[What you should do]: Beginning with the line that contains "How many times larger is circle C", reproduce the remaining lines of the material exactly, up to and including the last one, but no pictures.

Questions on rendered shapes:
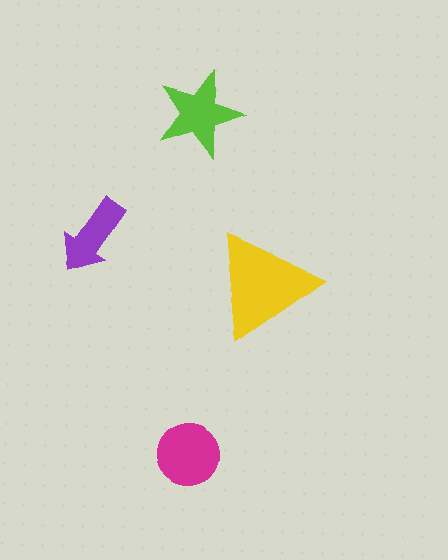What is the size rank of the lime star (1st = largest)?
3rd.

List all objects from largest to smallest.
The yellow triangle, the magenta circle, the lime star, the purple arrow.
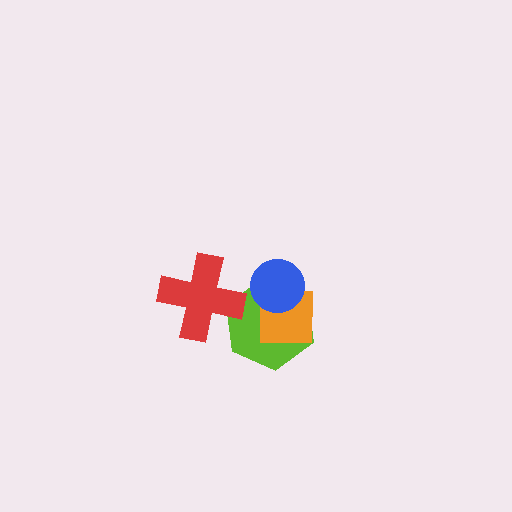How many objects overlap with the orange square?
2 objects overlap with the orange square.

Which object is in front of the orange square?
The blue circle is in front of the orange square.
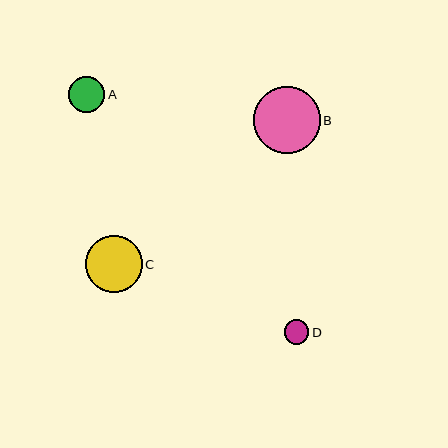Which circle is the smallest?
Circle D is the smallest with a size of approximately 24 pixels.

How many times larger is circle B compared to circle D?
Circle B is approximately 2.7 times the size of circle D.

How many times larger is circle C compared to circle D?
Circle C is approximately 2.3 times the size of circle D.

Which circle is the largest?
Circle B is the largest with a size of approximately 67 pixels.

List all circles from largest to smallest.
From largest to smallest: B, C, A, D.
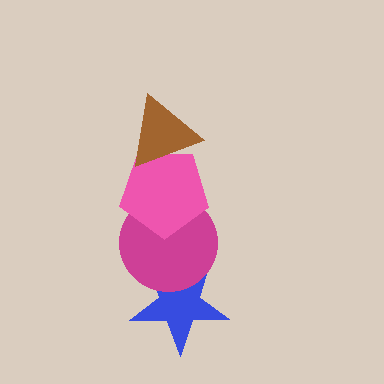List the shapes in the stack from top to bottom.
From top to bottom: the brown triangle, the pink pentagon, the magenta circle, the blue star.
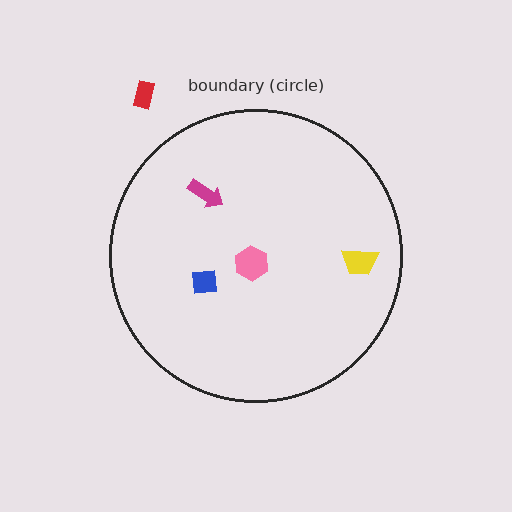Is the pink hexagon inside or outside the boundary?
Inside.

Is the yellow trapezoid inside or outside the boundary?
Inside.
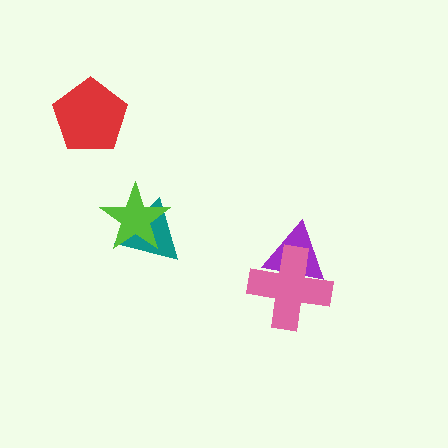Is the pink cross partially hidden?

[Response to this task]:
How many times larger is circle C compared to circle D?
Circle C is approximately 2.3 times the size of circle D.

Which circle is the largest?
Circle B is the largest with a size of approximately 67 pixels.

List all circles from largest to smallest.
From largest to smallest: B, C, A, D.
List the shapes in the stack from top to bottom.
From top to bottom: the brown triangle, the pink pentagon, the magenta circle, the blue star.
Is the pink hexagon inside or outside the boundary?
Inside.

Is the yellow trapezoid inside or outside the boundary?
Inside.
Is the pink cross partially hidden?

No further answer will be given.